▶ **Geometry question records**
◇ ◇ ◇ ◇ ◇

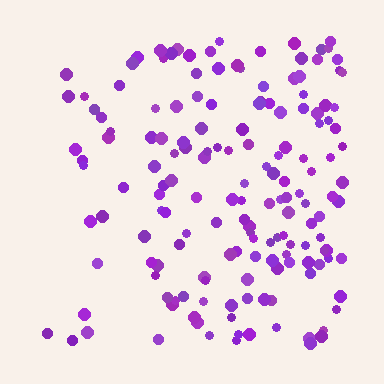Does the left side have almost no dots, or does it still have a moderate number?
Still a moderate number, just noticeably fewer than the right.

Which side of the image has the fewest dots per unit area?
The left.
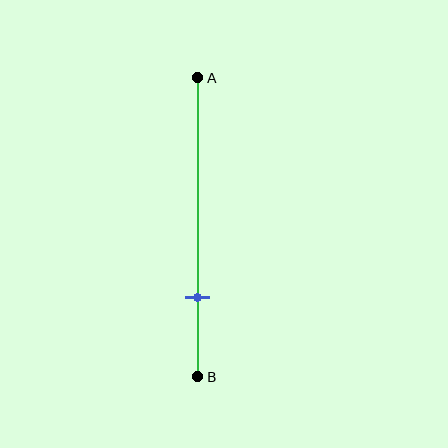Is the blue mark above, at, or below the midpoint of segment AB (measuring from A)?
The blue mark is below the midpoint of segment AB.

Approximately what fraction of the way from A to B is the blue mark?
The blue mark is approximately 75% of the way from A to B.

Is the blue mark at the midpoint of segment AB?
No, the mark is at about 75% from A, not at the 50% midpoint.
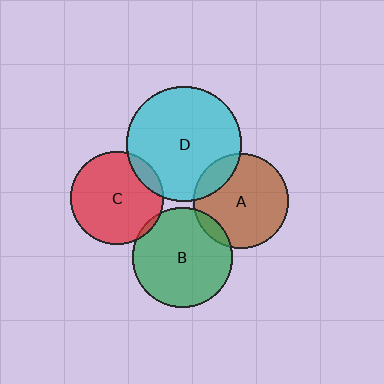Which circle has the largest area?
Circle D (cyan).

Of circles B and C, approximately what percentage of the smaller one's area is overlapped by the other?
Approximately 5%.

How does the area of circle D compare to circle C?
Approximately 1.5 times.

◇ ◇ ◇ ◇ ◇

Print all the lines above exactly as they are, but without the pictures.

Does the left side have almost no dots, or does it still have a moderate number?
Still a moderate number, just noticeably fewer than the right.

Which side of the image has the fewest dots per unit area?
The left.
Is the blue mark above, at, or below the midpoint of segment AB (measuring from A)?
The blue mark is below the midpoint of segment AB.

Approximately what fraction of the way from A to B is the blue mark?
The blue mark is approximately 75% of the way from A to B.

Is the blue mark at the midpoint of segment AB?
No, the mark is at about 75% from A, not at the 50% midpoint.
Which circle has the largest area?
Circle D (cyan).

Of circles B and C, approximately what percentage of the smaller one's area is overlapped by the other?
Approximately 5%.

How does the area of circle D compare to circle C?
Approximately 1.5 times.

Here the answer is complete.